Records from a data source:
┌──

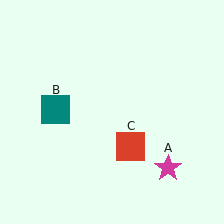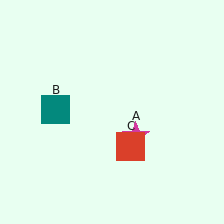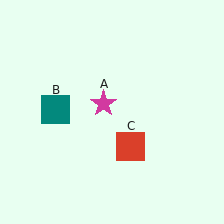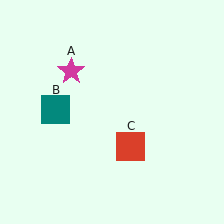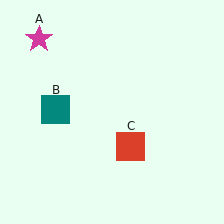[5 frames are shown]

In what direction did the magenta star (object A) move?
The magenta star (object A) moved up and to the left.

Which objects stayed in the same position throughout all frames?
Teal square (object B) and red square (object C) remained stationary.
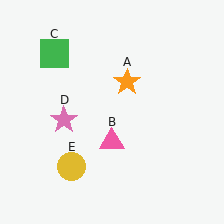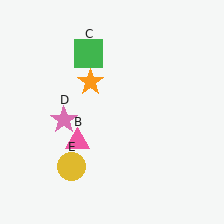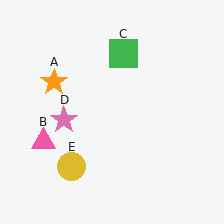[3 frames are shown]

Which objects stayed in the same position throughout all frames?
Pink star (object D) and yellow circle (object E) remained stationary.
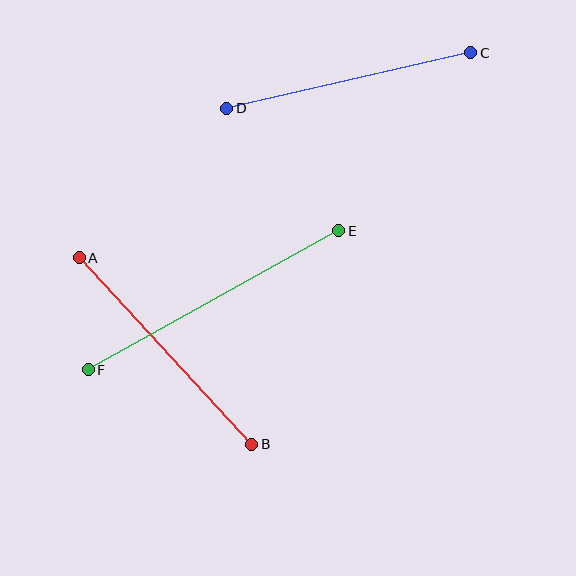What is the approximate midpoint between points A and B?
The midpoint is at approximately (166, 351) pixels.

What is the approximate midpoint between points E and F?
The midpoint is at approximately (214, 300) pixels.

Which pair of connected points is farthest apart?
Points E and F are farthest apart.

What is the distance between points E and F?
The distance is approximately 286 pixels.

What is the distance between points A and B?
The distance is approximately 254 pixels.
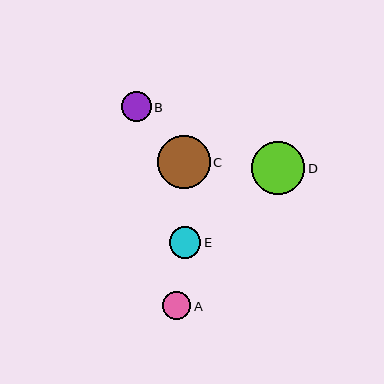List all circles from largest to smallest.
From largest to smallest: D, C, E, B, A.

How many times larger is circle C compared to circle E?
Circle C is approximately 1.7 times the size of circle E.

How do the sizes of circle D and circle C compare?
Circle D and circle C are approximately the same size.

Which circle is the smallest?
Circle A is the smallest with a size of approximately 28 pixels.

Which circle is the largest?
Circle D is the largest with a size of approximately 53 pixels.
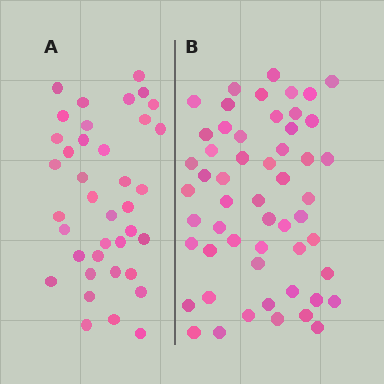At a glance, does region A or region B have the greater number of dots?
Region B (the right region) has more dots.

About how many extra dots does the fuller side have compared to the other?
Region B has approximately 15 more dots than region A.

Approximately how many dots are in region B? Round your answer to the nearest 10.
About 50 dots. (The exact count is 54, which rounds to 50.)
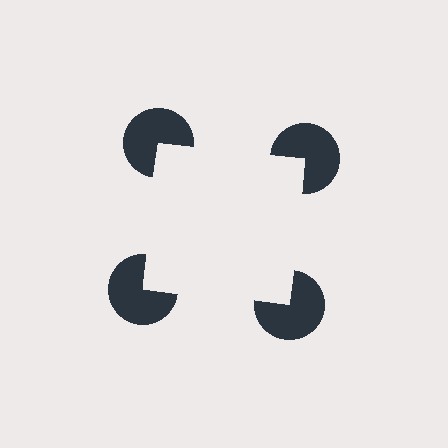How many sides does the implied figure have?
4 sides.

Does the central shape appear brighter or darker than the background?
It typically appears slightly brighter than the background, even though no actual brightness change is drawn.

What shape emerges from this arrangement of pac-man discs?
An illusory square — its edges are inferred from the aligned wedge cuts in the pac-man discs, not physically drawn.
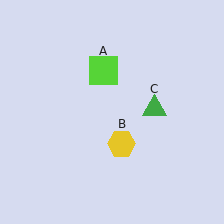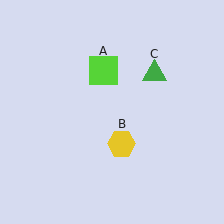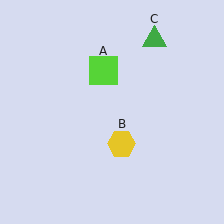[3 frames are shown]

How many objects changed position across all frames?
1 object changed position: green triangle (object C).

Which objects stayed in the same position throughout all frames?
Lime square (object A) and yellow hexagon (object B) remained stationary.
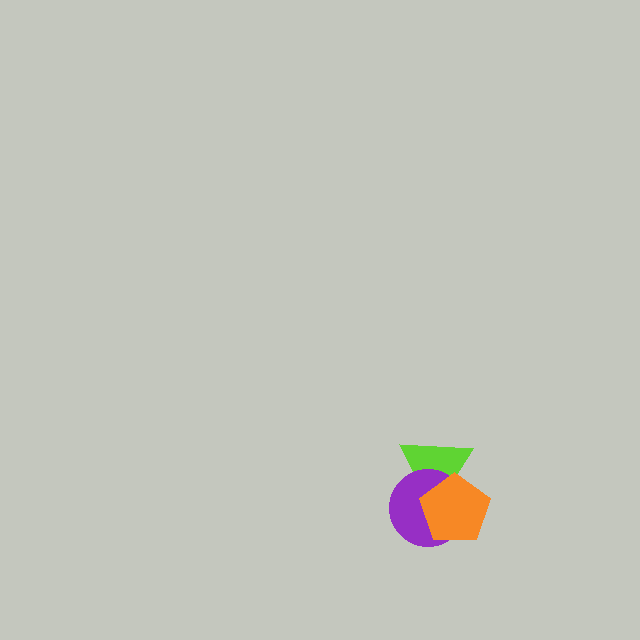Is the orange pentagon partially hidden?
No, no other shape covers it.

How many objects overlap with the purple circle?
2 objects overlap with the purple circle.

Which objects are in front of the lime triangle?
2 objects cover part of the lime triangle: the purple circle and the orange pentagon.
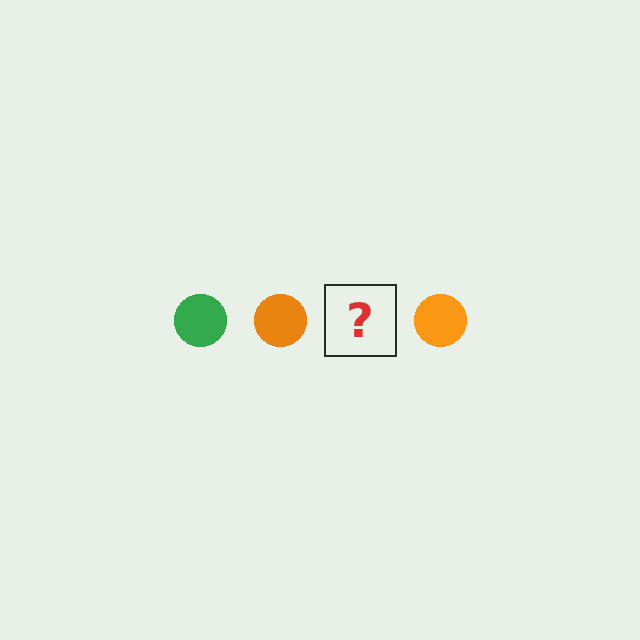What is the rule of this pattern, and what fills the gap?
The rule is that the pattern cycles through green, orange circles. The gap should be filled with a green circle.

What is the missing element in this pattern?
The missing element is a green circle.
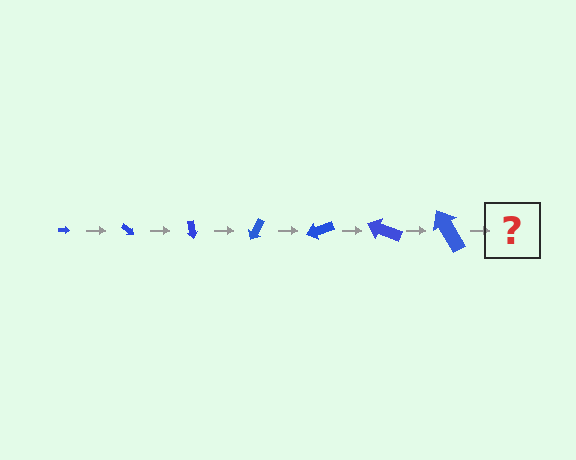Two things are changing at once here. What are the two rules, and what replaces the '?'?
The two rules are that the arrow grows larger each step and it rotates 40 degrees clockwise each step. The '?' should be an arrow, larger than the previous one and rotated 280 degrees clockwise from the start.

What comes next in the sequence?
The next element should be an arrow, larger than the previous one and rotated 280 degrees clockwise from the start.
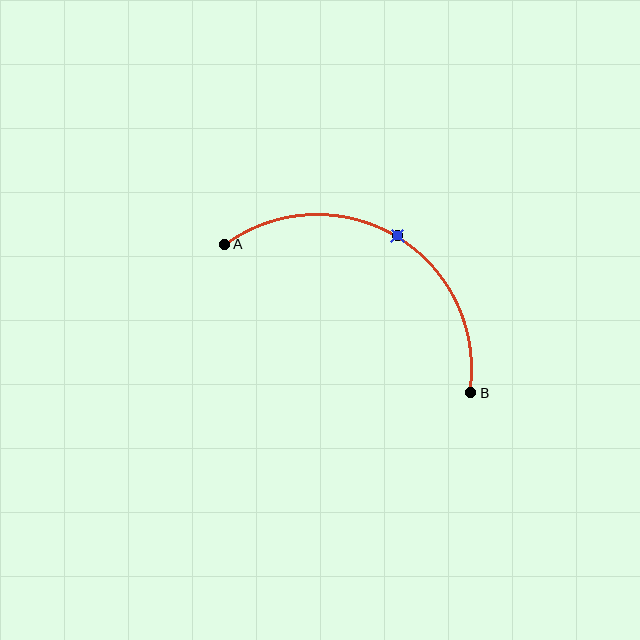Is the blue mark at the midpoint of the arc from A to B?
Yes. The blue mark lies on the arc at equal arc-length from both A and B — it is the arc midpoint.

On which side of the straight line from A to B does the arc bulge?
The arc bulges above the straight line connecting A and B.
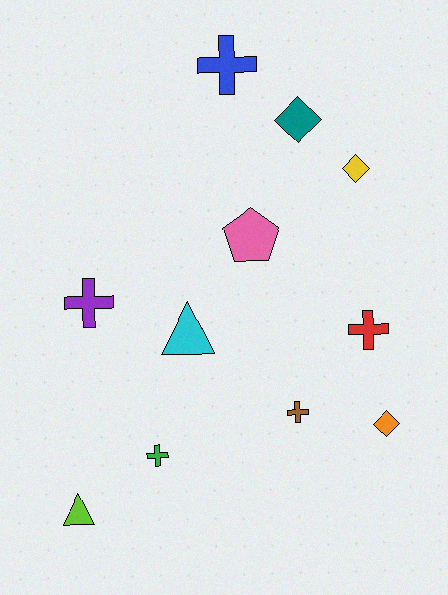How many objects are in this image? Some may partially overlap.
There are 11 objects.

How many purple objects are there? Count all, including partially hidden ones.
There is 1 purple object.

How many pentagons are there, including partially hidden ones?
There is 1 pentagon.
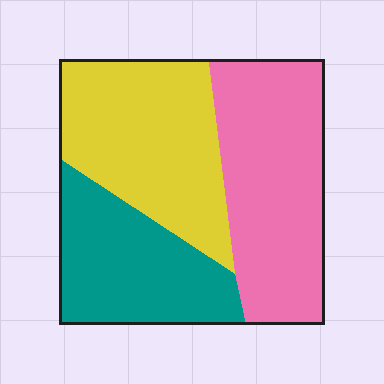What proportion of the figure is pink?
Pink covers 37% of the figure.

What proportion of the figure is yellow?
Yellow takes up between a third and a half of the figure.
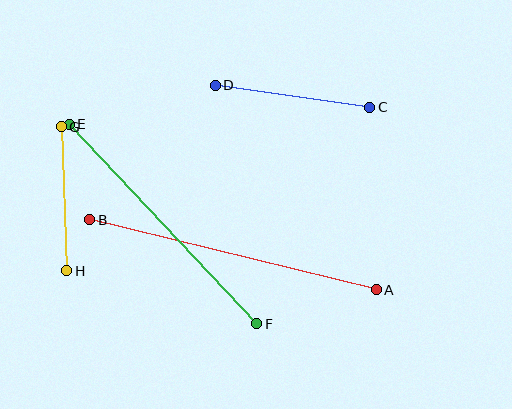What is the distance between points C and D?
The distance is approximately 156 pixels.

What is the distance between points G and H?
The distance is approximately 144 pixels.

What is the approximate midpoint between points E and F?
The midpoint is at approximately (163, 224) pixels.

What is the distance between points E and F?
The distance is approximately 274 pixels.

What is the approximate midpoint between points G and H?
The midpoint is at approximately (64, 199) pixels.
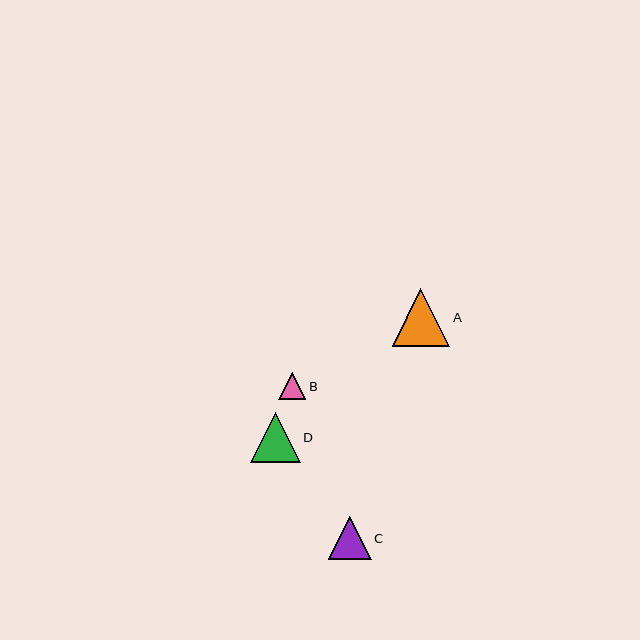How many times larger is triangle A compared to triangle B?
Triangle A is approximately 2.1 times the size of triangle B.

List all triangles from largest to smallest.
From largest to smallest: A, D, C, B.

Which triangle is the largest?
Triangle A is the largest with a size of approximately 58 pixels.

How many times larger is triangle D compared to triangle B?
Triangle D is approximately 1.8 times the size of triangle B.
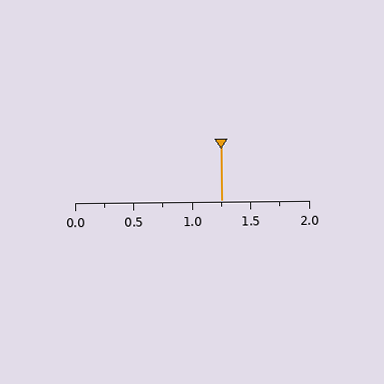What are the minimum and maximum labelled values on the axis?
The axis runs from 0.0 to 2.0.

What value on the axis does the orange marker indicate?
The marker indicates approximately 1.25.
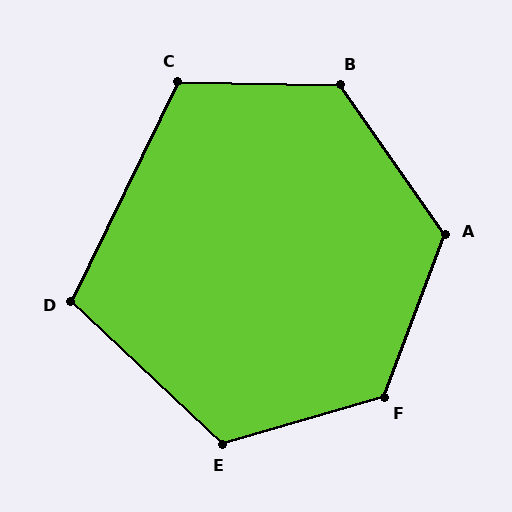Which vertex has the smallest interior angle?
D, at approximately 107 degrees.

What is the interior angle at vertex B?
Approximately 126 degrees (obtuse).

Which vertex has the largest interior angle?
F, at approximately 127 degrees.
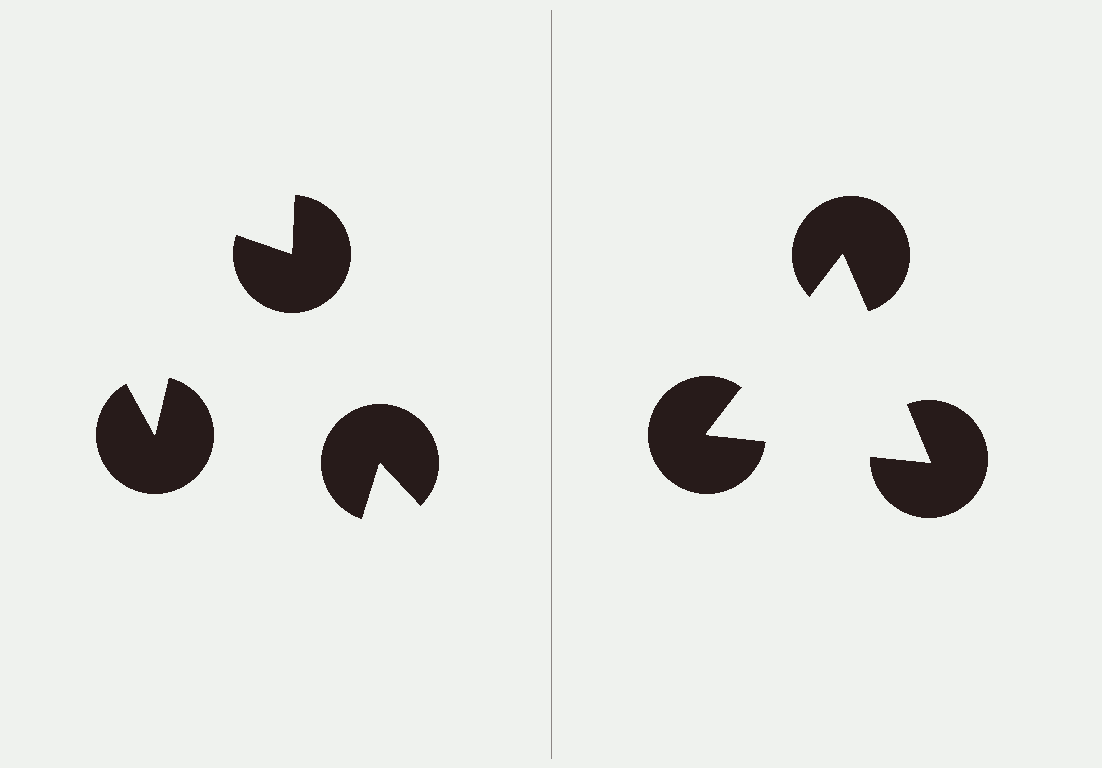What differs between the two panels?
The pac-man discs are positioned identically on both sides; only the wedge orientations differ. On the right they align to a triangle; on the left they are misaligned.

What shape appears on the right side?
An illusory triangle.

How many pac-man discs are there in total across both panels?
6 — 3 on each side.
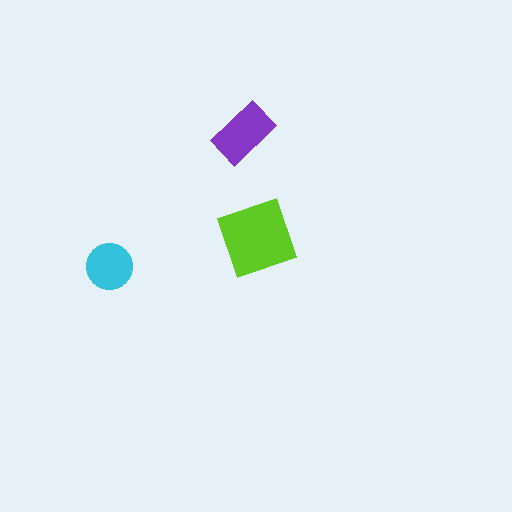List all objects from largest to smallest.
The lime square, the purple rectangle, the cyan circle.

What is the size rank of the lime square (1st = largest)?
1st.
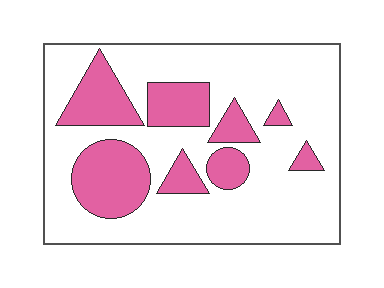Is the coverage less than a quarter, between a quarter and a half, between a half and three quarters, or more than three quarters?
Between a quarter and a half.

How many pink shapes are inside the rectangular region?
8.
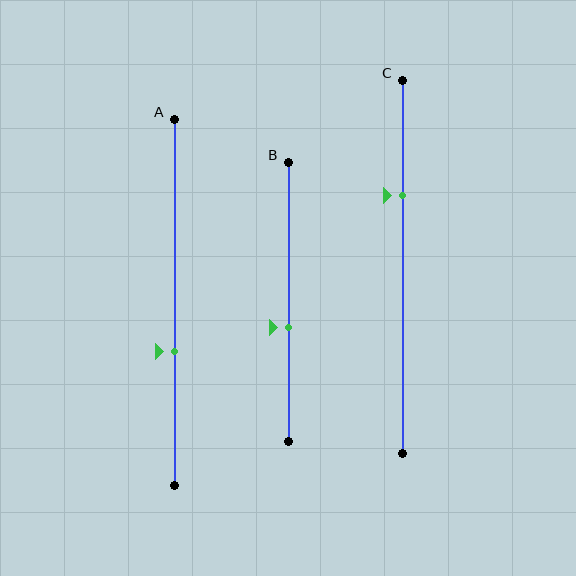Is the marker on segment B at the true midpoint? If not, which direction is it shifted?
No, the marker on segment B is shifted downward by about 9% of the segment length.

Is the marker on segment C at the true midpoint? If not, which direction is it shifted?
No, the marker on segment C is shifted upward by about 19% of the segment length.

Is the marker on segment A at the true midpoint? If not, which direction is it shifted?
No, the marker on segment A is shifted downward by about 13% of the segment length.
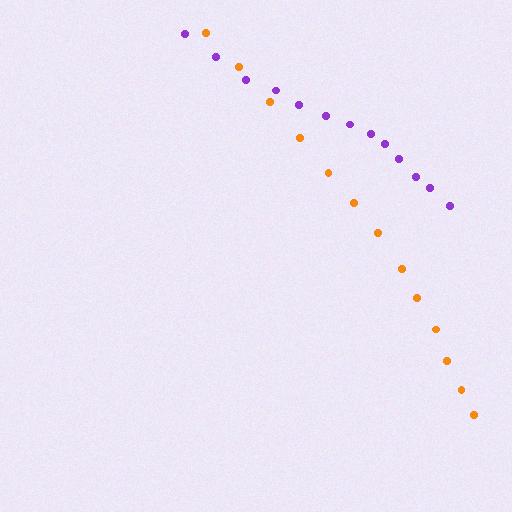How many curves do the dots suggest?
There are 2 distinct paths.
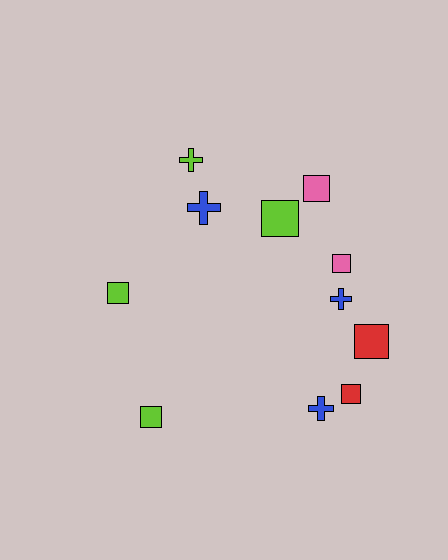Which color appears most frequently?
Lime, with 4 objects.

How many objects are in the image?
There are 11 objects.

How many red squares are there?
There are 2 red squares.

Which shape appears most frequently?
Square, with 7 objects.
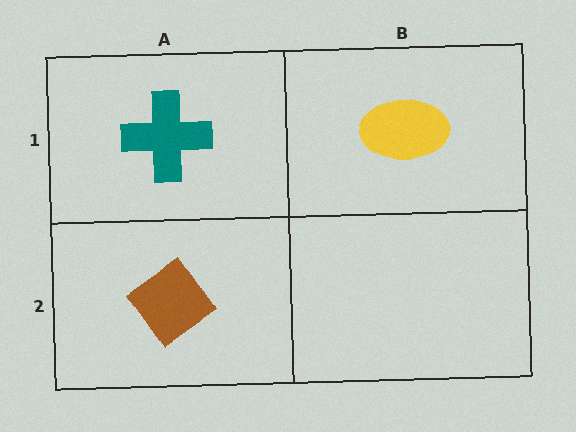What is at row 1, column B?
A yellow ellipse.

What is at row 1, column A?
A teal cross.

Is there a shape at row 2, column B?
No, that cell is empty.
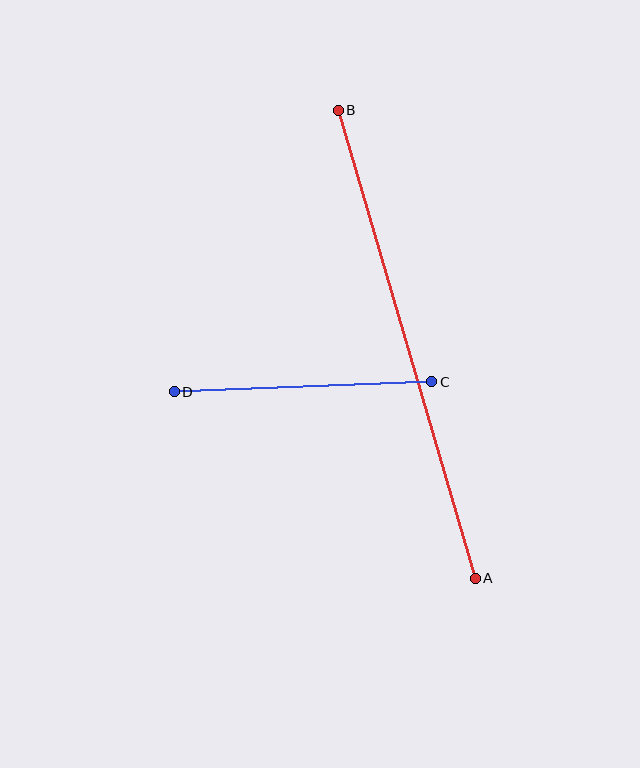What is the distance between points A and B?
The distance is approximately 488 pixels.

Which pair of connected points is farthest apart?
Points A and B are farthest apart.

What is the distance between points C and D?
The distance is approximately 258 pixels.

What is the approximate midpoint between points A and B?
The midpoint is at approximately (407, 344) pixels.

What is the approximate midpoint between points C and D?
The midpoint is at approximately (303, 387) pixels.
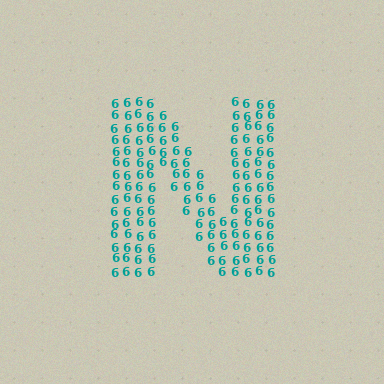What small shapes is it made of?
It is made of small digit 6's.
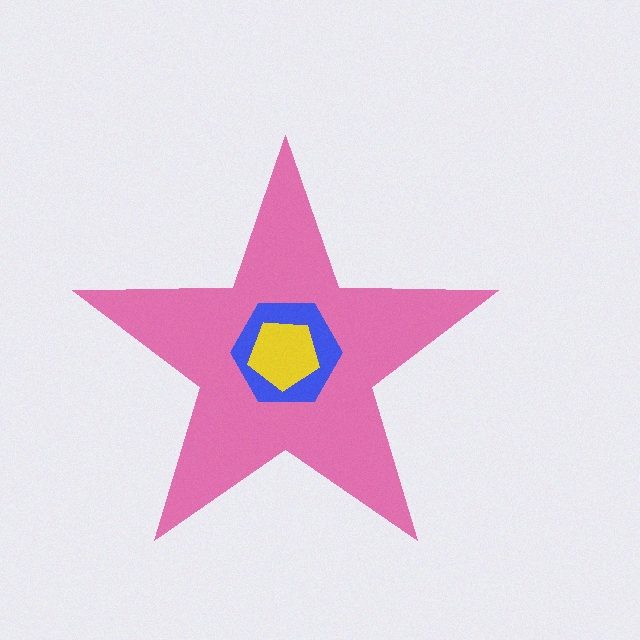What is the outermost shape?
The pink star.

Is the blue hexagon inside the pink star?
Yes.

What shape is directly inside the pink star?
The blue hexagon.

└──

# Problem
Each line from the one containing "What small shapes is it made of?" through the last line of the listing is to be given again exactly, with no pictures and no other lines.

# Exercise solution
What small shapes is it made of?
It is made of small digit 6's.
What is the outermost shape?
The pink star.

Is the blue hexagon inside the pink star?
Yes.

What shape is directly inside the pink star?
The blue hexagon.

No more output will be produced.